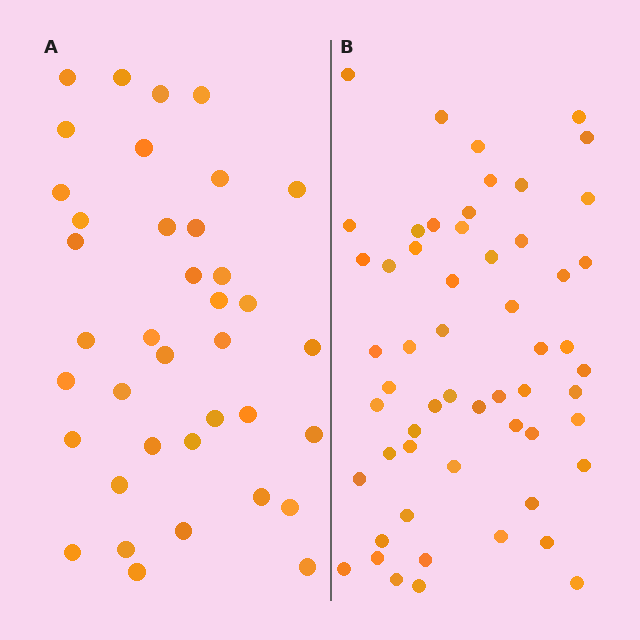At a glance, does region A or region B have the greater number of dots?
Region B (the right region) has more dots.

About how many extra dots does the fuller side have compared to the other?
Region B has approximately 20 more dots than region A.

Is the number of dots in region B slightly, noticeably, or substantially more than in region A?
Region B has substantially more. The ratio is roughly 1.5 to 1.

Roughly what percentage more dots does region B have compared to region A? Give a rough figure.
About 45% more.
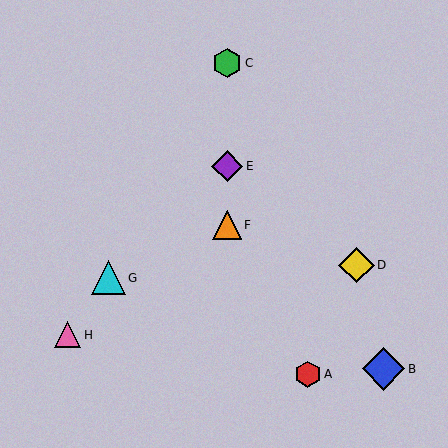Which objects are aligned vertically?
Objects C, E, F are aligned vertically.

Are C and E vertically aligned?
Yes, both are at x≈227.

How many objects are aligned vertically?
3 objects (C, E, F) are aligned vertically.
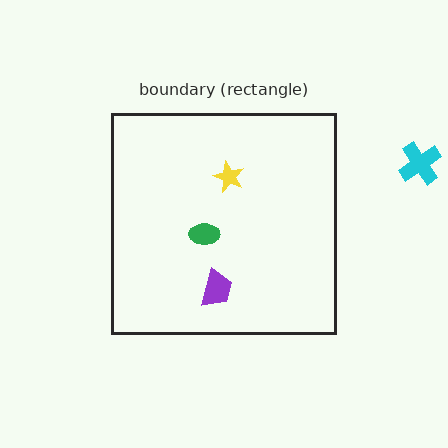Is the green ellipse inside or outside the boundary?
Inside.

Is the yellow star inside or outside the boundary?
Inside.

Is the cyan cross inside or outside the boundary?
Outside.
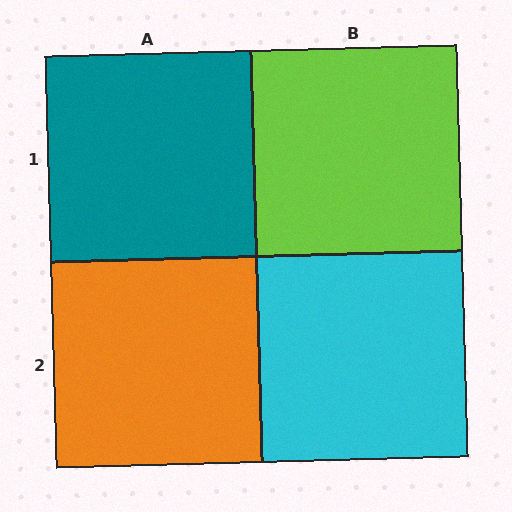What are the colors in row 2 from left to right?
Orange, cyan.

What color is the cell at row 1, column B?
Lime.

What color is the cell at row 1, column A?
Teal.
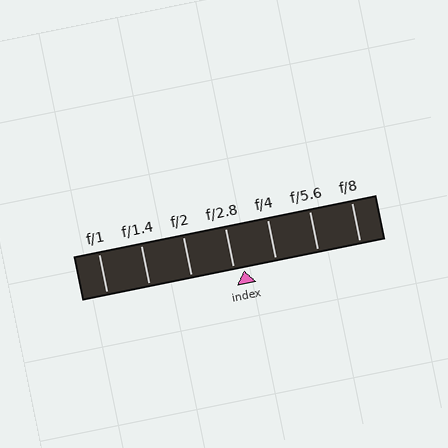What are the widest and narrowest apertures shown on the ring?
The widest aperture shown is f/1 and the narrowest is f/8.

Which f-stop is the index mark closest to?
The index mark is closest to f/2.8.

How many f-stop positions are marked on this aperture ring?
There are 7 f-stop positions marked.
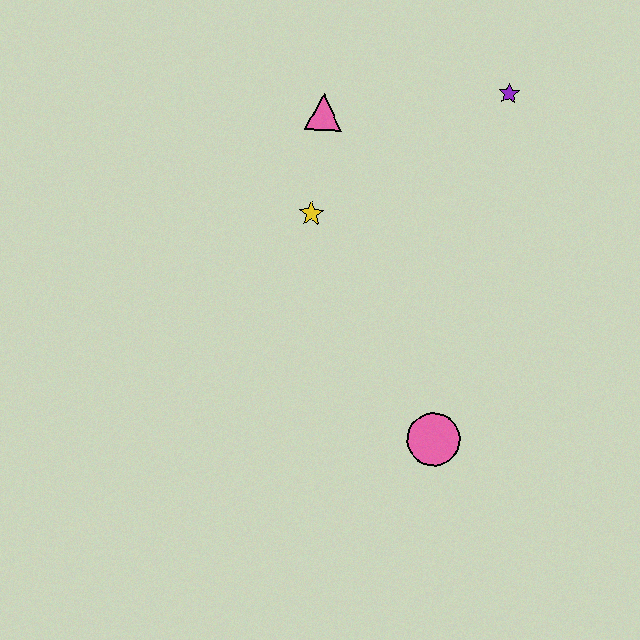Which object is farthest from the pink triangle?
The pink circle is farthest from the pink triangle.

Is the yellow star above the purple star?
No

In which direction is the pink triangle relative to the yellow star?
The pink triangle is above the yellow star.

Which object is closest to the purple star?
The pink triangle is closest to the purple star.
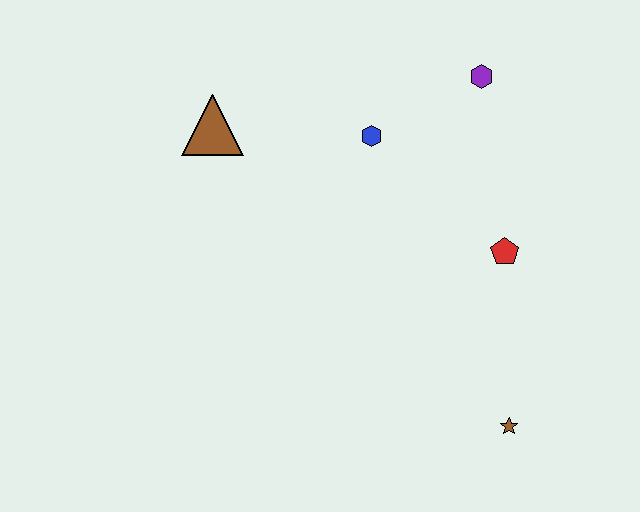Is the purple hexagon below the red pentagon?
No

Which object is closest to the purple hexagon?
The blue hexagon is closest to the purple hexagon.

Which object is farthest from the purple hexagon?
The brown star is farthest from the purple hexagon.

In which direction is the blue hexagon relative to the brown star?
The blue hexagon is above the brown star.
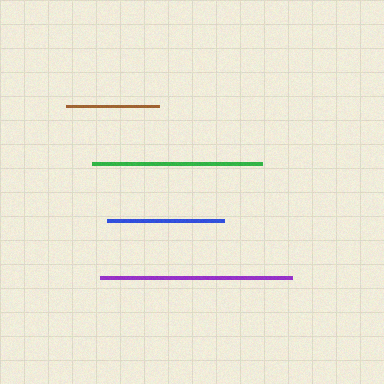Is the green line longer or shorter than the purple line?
The purple line is longer than the green line.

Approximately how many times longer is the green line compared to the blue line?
The green line is approximately 1.5 times the length of the blue line.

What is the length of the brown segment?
The brown segment is approximately 93 pixels long.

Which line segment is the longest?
The purple line is the longest at approximately 192 pixels.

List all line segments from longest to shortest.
From longest to shortest: purple, green, blue, brown.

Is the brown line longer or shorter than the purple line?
The purple line is longer than the brown line.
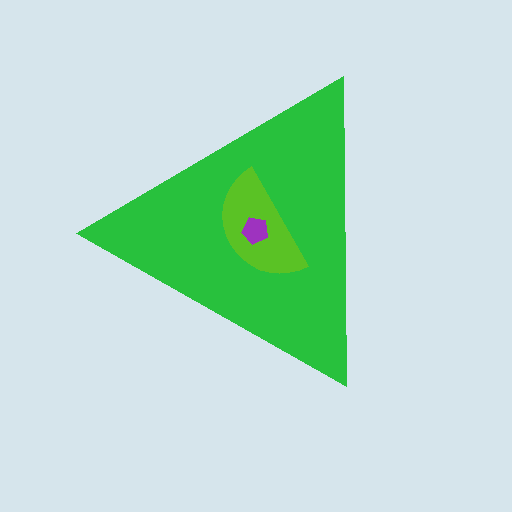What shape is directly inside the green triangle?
The lime semicircle.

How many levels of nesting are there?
3.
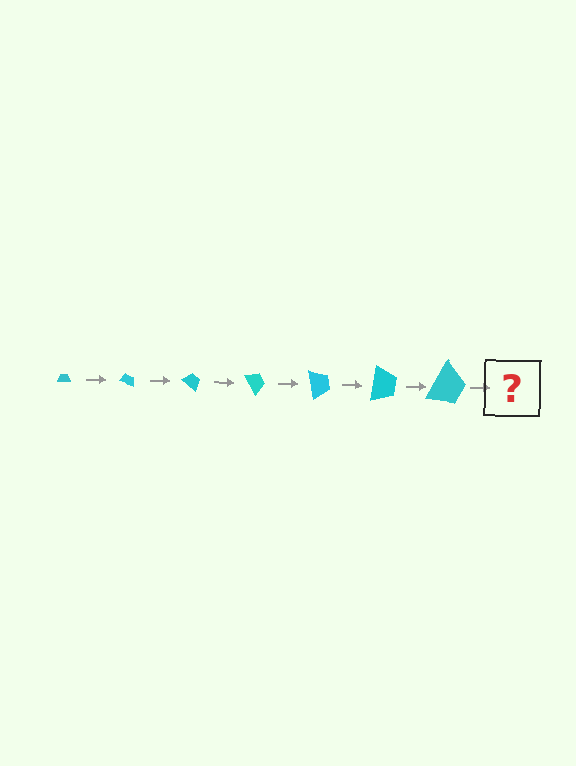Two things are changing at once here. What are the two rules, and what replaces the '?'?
The two rules are that the trapezoid grows larger each step and it rotates 20 degrees clockwise each step. The '?' should be a trapezoid, larger than the previous one and rotated 140 degrees clockwise from the start.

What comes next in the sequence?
The next element should be a trapezoid, larger than the previous one and rotated 140 degrees clockwise from the start.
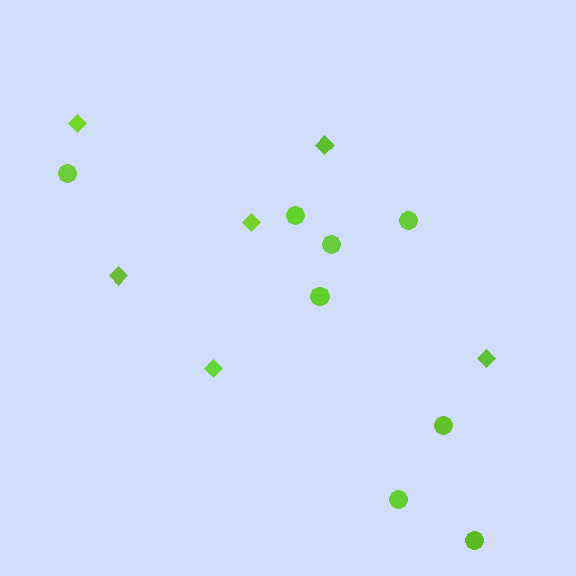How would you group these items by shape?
There are 2 groups: one group of diamonds (6) and one group of circles (8).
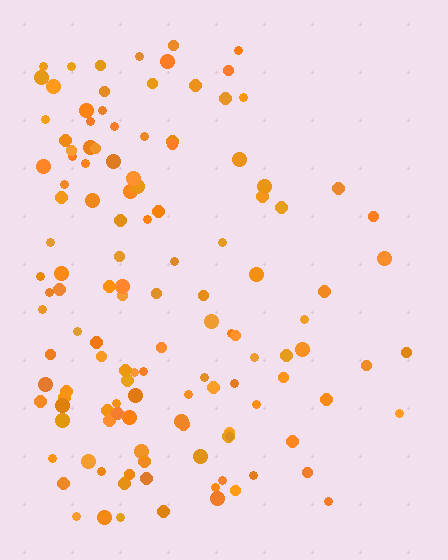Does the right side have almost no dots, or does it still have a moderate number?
Still a moderate number, just noticeably fewer than the left.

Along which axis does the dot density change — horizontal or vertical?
Horizontal.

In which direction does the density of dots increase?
From right to left, with the left side densest.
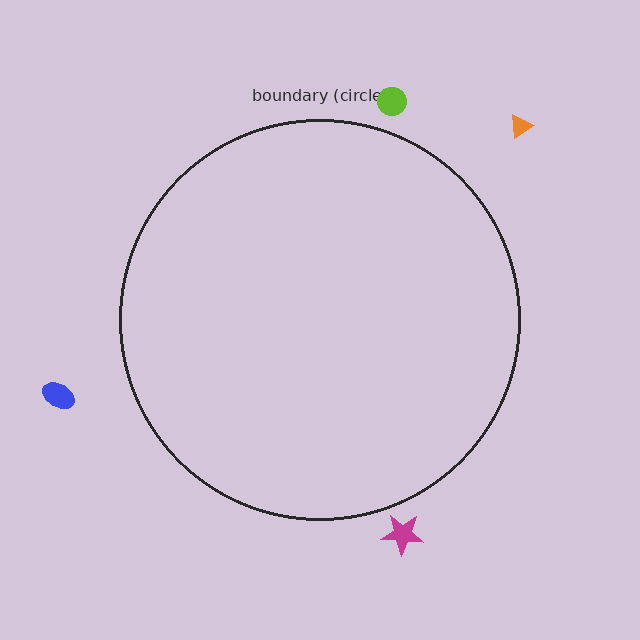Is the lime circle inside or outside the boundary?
Outside.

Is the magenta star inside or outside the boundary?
Outside.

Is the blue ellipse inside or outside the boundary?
Outside.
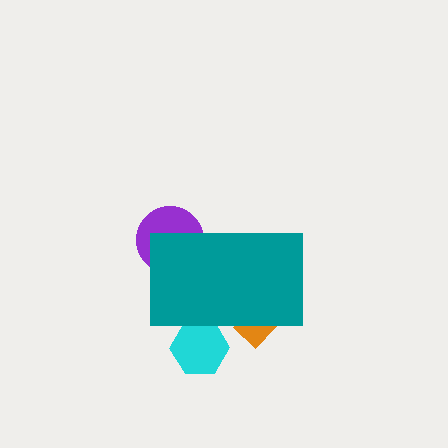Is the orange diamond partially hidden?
Yes, the orange diamond is partially hidden behind the teal rectangle.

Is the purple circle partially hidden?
Yes, the purple circle is partially hidden behind the teal rectangle.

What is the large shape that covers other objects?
A teal rectangle.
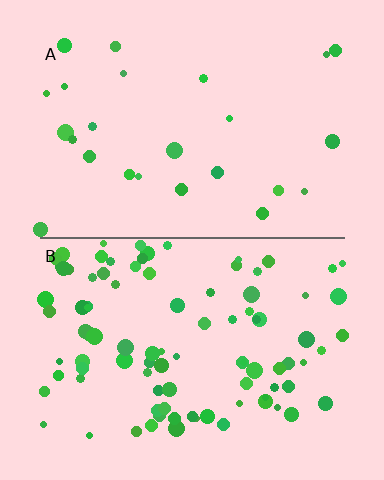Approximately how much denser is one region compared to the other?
Approximately 3.8× — region B over region A.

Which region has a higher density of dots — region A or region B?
B (the bottom).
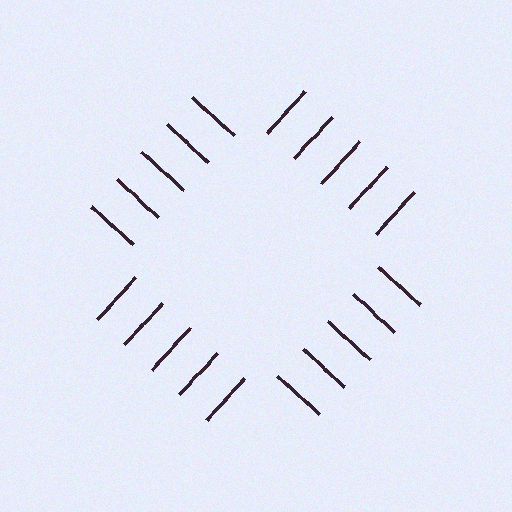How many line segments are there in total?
20 — 5 along each of the 4 edges.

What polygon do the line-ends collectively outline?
An illusory square — the line segments terminate on its edges but no continuous stroke is drawn.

_WHAT YOU NEED TO DO_
Give every record again exactly, apart from the pictures, which stay out.

_THE RESPONSE_
At a glance, does region A or region B have the greater number of dots?
Region B (the right region) has more dots.

About how many extra dots does the fuller side have compared to the other?
Region B has approximately 20 more dots than region A.

Is the number of dots in region B slightly, noticeably, or substantially more than in region A?
Region B has substantially more. The ratio is roughly 1.5 to 1.

Roughly what percentage more dots does region B have compared to region A? Give a rough figure.
About 45% more.
Which objects are aligned vertically?
Objects C, E, F are aligned vertically.

Are C and E vertically aligned?
Yes, both are at x≈227.

How many objects are aligned vertically?
3 objects (C, E, F) are aligned vertically.
Is the green ellipse inside or outside the boundary?
Inside.

Is the yellow star inside or outside the boundary?
Inside.

Is the cyan cross inside or outside the boundary?
Outside.
What are the colors in row 2 from left to right?
Orange, cyan.

What color is the cell at row 1, column B?
Lime.

What color is the cell at row 1, column A?
Teal.
What are the widest and narrowest apertures shown on the ring?
The widest aperture shown is f/1 and the narrowest is f/8.

Which f-stop is the index mark closest to?
The index mark is closest to f/2.8.

How many f-stop positions are marked on this aperture ring?
There are 7 f-stop positions marked.
Which object is farthest from the pink triangle?
The pink circle is farthest from the pink triangle.

Is the yellow star above the purple star?
No

In which direction is the pink triangle relative to the yellow star?
The pink triangle is above the yellow star.

Which object is closest to the purple star?
The pink triangle is closest to the purple star.
Is the purple hexagon below the red pentagon?
No

Which object is closest to the purple hexagon?
The blue hexagon is closest to the purple hexagon.

Which object is farthest from the purple hexagon?
The brown star is farthest from the purple hexagon.

In which direction is the blue hexagon relative to the brown star?
The blue hexagon is above the brown star.
Is the green line longer or shorter than the purple line?
The purple line is longer than the green line.

Approximately how many times longer is the green line compared to the blue line?
The green line is approximately 1.5 times the length of the blue line.

What is the length of the brown segment?
The brown segment is approximately 93 pixels long.

Which line segment is the longest?
The purple line is the longest at approximately 192 pixels.

List all line segments from longest to shortest.
From longest to shortest: purple, green, blue, brown.

Is the brown line longer or shorter than the purple line?
The purple line is longer than the brown line.
What shape is directly inside the green triangle?
The lime semicircle.

How many levels of nesting are there?
3.
Two things are changing at once here. What are the two rules, and what replaces the '?'?
The two rules are that the trapezoid grows larger each step and it rotates 20 degrees clockwise each step. The '?' should be a trapezoid, larger than the previous one and rotated 140 degrees clockwise from the start.

What comes next in the sequence?
The next element should be a trapezoid, larger than the previous one and rotated 140 degrees clockwise from the start.
How would you group these items by shape?
There are 2 groups: one group of diamonds (6) and one group of circles (8).
Does the right side have almost no dots, or does it still have a moderate number?
Still a moderate number, just noticeably fewer than the left.

Along which axis does the dot density change — horizontal or vertical?
Horizontal.

In which direction does the density of dots increase?
From right to left, with the left side densest.
Is the lime circle inside or outside the boundary?
Outside.

Is the magenta star inside or outside the boundary?
Outside.

Is the blue ellipse inside or outside the boundary?
Outside.
Is the orange diamond partially hidden?
Yes, the orange diamond is partially hidden behind the teal rectangle.

Is the purple circle partially hidden?
Yes, the purple circle is partially hidden behind the teal rectangle.

What is the large shape that covers other objects?
A teal rectangle.
Approximately how much denser is one region compared to the other?
Approximately 3.8× — region B over region A.

Which region has a higher density of dots — region A or region B?
B (the bottom).
How many line segments are there in total?
20 — 5 along each of the 4 edges.

What polygon do the line-ends collectively outline?
An illusory square — the line segments terminate on its edges but no continuous stroke is drawn.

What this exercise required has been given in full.